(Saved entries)
>>>

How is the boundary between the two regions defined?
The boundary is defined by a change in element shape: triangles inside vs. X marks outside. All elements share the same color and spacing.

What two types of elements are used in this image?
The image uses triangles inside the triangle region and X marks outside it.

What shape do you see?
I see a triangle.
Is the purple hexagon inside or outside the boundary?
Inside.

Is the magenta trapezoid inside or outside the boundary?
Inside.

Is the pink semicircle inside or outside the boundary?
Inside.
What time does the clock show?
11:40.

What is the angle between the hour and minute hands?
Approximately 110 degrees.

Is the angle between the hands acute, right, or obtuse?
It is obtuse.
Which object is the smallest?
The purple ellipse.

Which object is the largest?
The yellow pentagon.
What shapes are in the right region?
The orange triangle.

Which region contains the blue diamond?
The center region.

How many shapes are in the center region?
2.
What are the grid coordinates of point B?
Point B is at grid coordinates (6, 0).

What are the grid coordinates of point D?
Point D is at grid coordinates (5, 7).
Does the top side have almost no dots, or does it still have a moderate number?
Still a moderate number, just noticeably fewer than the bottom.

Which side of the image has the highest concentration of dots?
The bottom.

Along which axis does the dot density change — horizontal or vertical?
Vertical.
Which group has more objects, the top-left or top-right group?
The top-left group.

<<<
>>>

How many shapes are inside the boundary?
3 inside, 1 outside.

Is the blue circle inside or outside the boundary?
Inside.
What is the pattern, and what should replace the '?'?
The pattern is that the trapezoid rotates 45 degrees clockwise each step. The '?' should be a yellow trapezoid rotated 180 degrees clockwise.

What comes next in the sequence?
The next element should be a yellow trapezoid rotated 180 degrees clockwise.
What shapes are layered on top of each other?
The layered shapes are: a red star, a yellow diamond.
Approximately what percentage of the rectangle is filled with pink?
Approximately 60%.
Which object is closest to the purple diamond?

<<<

What is required: Each line from the one holding "What is the pattern, and" to the one holding "Which object is closest", those two included, is to be transcribed exactly, and no other line.

Response to this exercise:
What is the pattern, and what should replace the '?'?
The pattern is that the trapezoid rotates 45 degrees clockwise each step. The '?' should be a yellow trapezoid rotated 180 degrees clockwise.

What comes next in the sequence?
The next element should be a yellow trapezoid rotated 180 degrees clockwise.
What shapes are layered on top of each other?
The layered shapes are: a red star, a yellow diamond.
Approximately what percentage of the rectangle is filled with pink?
Approximately 60%.
Which object is closest to the purple diamond?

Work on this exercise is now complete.